╭─ Entries supplied

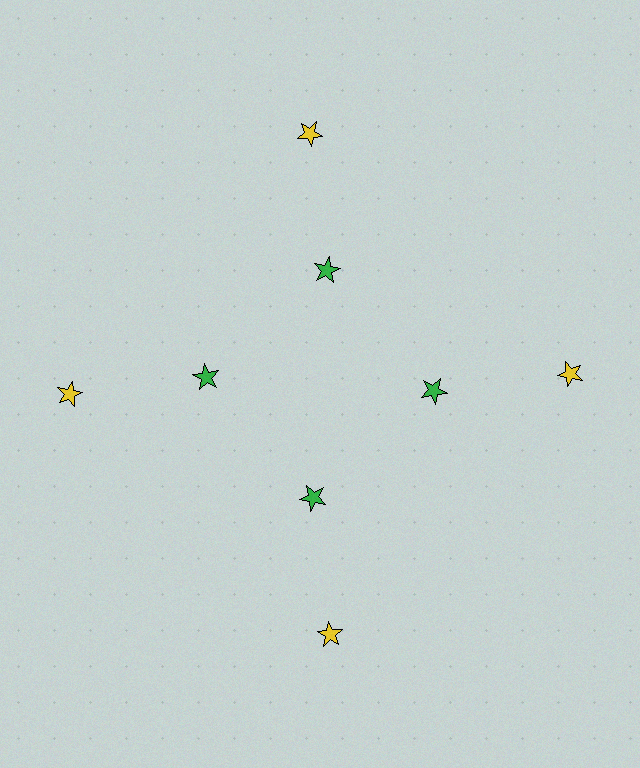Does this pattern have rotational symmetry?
Yes, this pattern has 4-fold rotational symmetry. It looks the same after rotating 90 degrees around the center.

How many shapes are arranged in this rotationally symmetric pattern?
There are 8 shapes, arranged in 4 groups of 2.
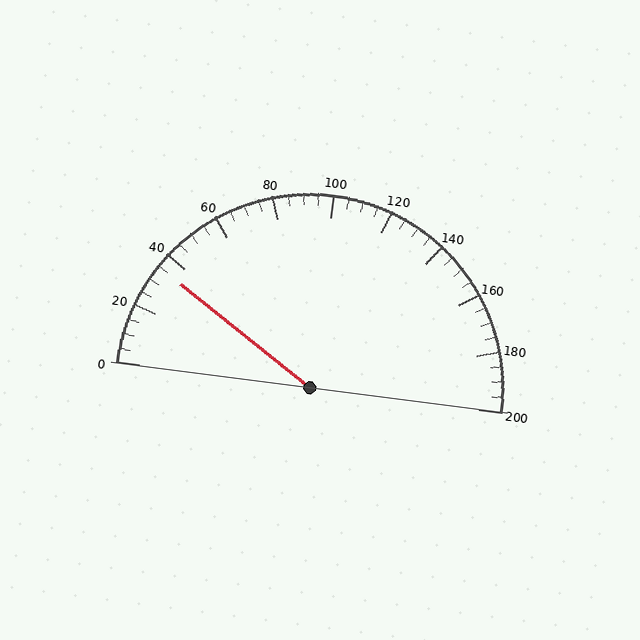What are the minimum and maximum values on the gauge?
The gauge ranges from 0 to 200.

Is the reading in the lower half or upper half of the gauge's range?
The reading is in the lower half of the range (0 to 200).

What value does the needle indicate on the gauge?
The needle indicates approximately 35.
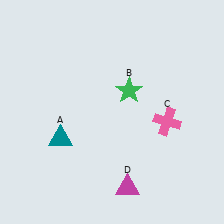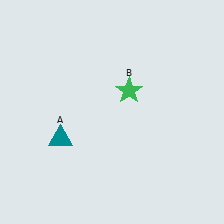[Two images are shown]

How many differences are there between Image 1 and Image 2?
There are 2 differences between the two images.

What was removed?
The pink cross (C), the magenta triangle (D) were removed in Image 2.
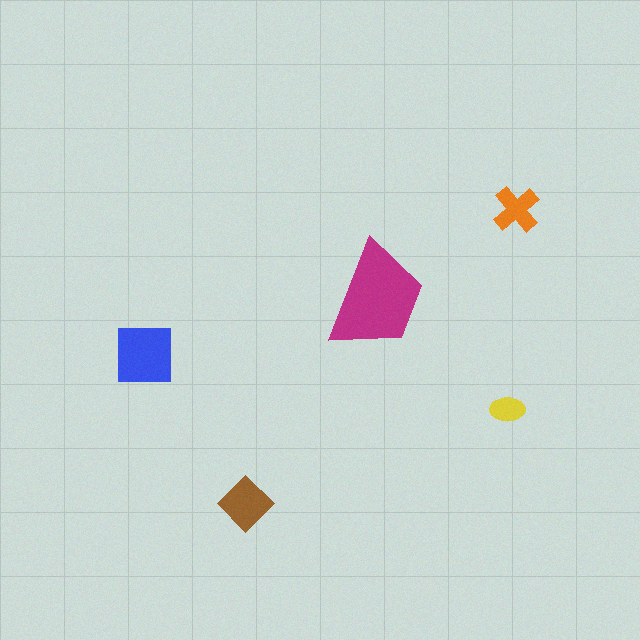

╰─

Direction: Go through the listing above and write it all out exactly, leaving out any picture.

Correct result:
Does this pattern have rotational symmetry?
Yes, this pattern has 4-fold rotational symmetry. It looks the same after rotating 90 degrees around the center.

How many shapes are arranged in this rotationally symmetric pattern?
There are 8 shapes, arranged in 4 groups of 2.
What are the minimum and maximum values on the gauge?
The gauge ranges from 0 to 200.

Is the reading in the lower half or upper half of the gauge's range?
The reading is in the lower half of the range (0 to 200).

What value does the needle indicate on the gauge?
The needle indicates approximately 35.
[Two images are shown]

How many differences are there between Image 1 and Image 2?
There are 2 differences between the two images.

What was removed?
The pink cross (C), the magenta triangle (D) were removed in Image 2.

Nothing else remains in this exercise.